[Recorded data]
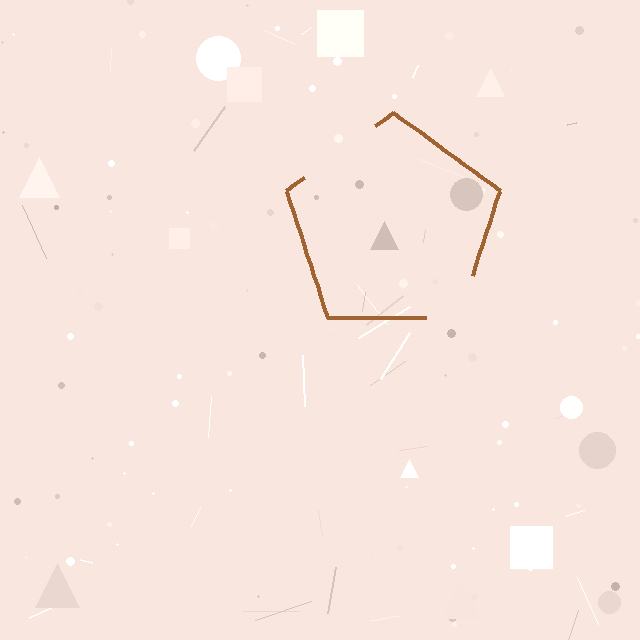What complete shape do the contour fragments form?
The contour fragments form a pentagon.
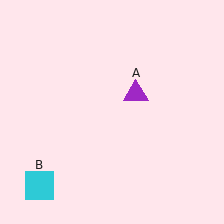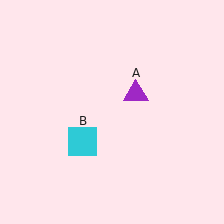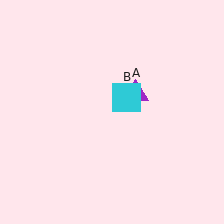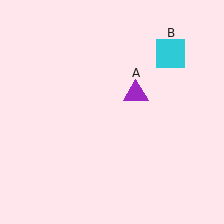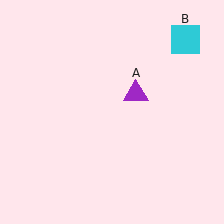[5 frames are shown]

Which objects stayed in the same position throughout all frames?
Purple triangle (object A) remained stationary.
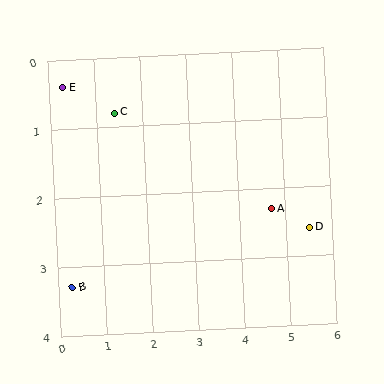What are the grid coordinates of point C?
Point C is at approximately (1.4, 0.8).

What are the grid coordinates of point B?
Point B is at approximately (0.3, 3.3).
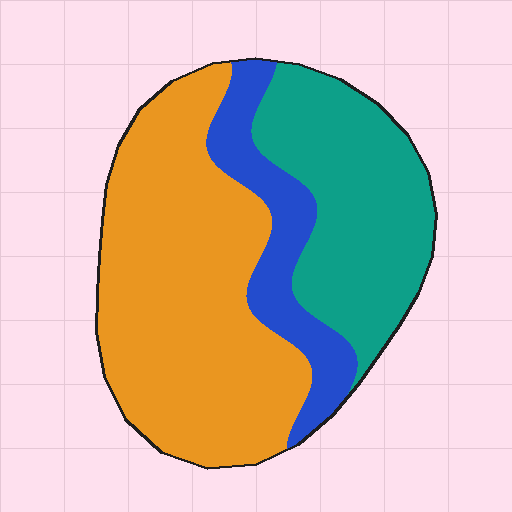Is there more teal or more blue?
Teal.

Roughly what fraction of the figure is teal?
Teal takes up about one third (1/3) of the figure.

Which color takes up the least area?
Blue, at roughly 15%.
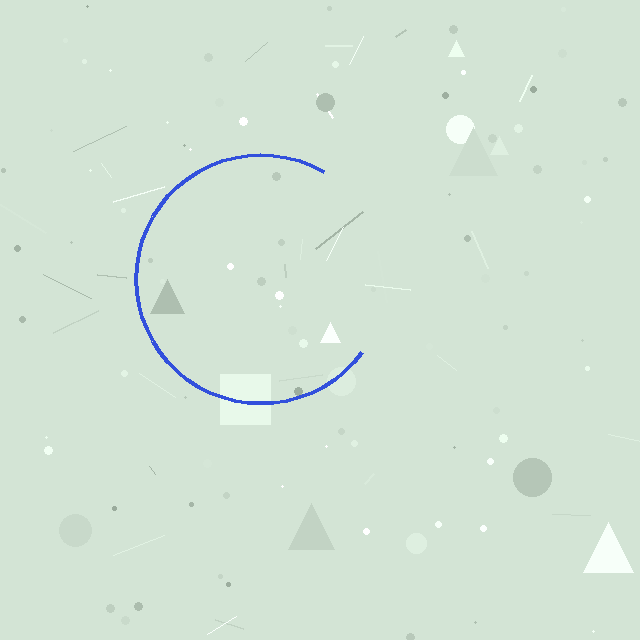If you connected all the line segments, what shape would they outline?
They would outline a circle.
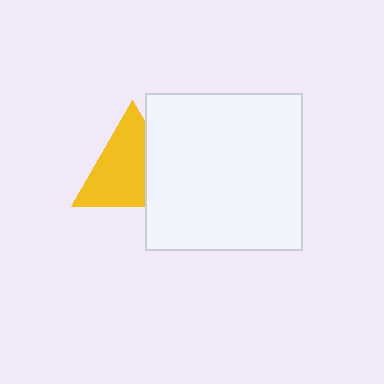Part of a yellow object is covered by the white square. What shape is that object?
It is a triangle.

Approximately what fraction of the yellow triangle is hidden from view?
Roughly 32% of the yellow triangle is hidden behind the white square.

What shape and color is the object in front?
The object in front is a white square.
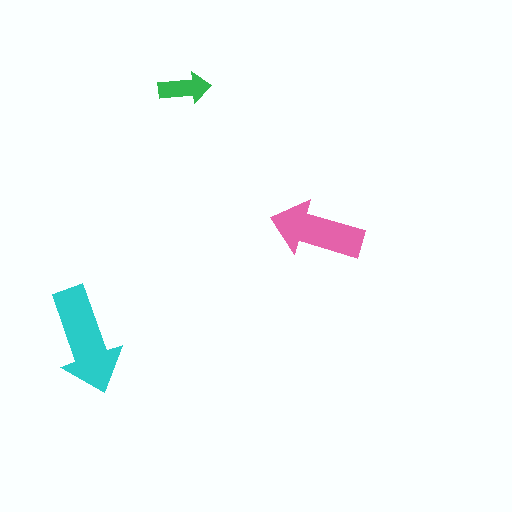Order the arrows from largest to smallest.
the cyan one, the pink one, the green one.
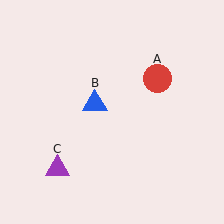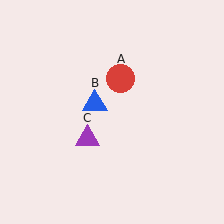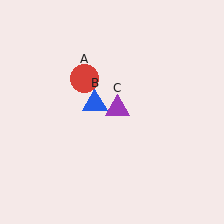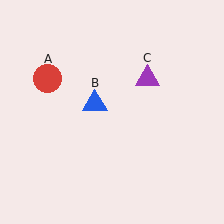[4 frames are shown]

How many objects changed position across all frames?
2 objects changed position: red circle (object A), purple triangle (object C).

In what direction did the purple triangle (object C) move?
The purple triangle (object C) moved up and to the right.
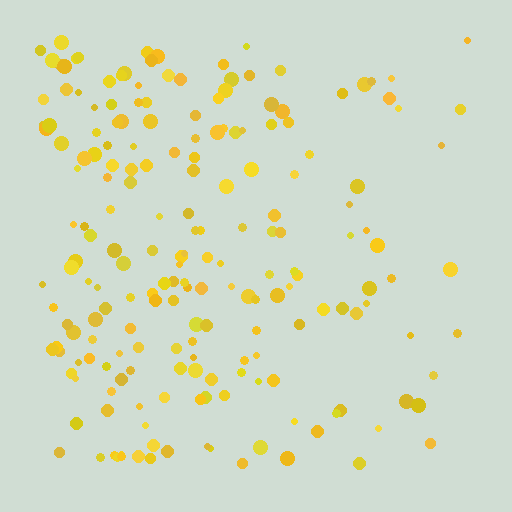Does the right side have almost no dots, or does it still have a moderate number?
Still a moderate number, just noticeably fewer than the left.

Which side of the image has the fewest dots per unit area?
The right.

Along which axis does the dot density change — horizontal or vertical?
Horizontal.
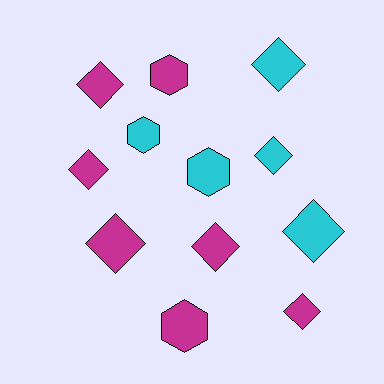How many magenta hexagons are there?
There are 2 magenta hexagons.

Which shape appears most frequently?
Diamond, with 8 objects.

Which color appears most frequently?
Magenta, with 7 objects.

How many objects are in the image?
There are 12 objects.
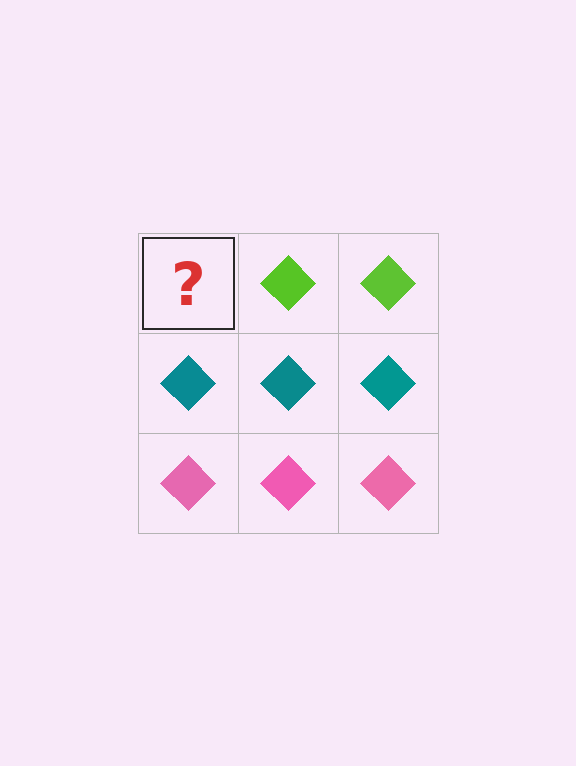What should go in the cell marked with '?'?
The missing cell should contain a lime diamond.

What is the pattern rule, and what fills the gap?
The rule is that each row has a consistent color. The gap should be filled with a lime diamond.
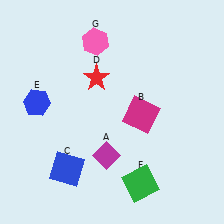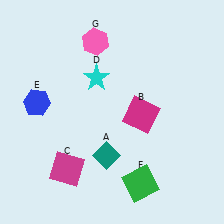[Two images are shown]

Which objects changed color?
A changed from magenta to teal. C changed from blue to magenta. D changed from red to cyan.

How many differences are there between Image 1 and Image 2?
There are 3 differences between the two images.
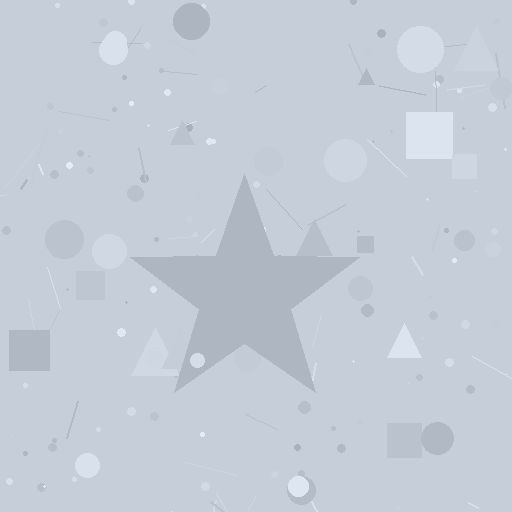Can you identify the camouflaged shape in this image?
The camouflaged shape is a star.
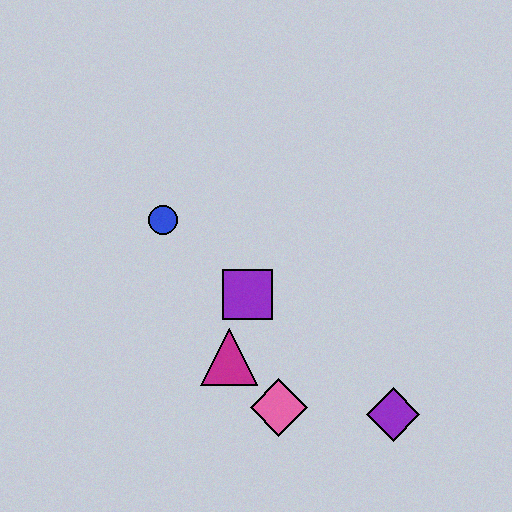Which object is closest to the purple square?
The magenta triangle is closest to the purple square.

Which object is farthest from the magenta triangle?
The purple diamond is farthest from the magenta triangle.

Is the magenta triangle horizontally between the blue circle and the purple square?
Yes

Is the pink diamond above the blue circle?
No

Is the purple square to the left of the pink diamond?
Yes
---
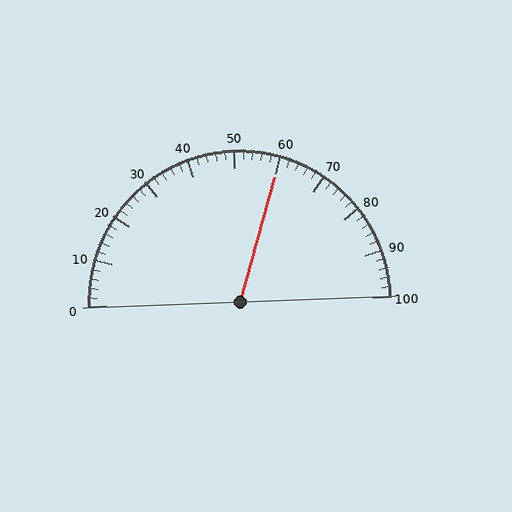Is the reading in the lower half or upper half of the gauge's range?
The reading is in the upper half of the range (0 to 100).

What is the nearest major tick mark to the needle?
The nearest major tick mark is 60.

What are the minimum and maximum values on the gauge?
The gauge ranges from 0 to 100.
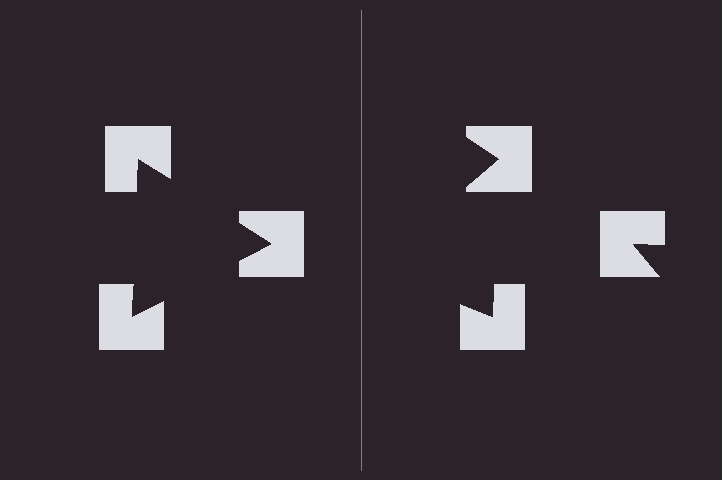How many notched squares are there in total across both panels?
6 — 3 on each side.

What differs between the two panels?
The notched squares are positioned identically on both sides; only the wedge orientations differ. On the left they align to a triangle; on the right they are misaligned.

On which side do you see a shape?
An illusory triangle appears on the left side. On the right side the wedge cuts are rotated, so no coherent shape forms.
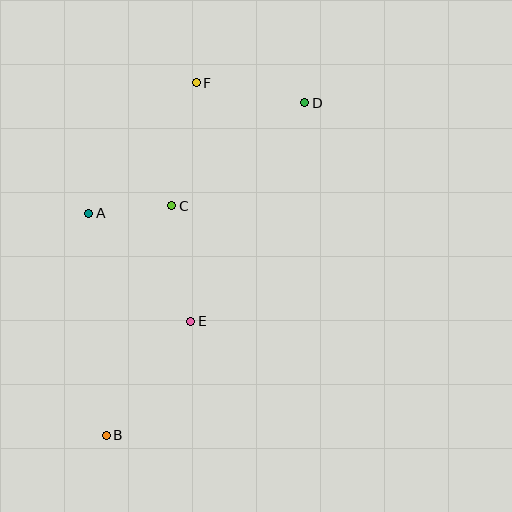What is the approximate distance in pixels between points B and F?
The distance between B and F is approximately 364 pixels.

REQUEST >>
Copy, exactly as they stand, the lines from the one that holds "What should go in the cell marked with '?'?" to the one that holds "[Two images are shown]", both included, and drop every picture.

ANSWER FOR THE TASK >>
What should go in the cell marked with '?'?
The missing cell should contain a lime diamond.

What is the pattern rule, and what fills the gap?
The rule is that each row has a consistent color. The gap should be filled with a lime diamond.
[Two images are shown]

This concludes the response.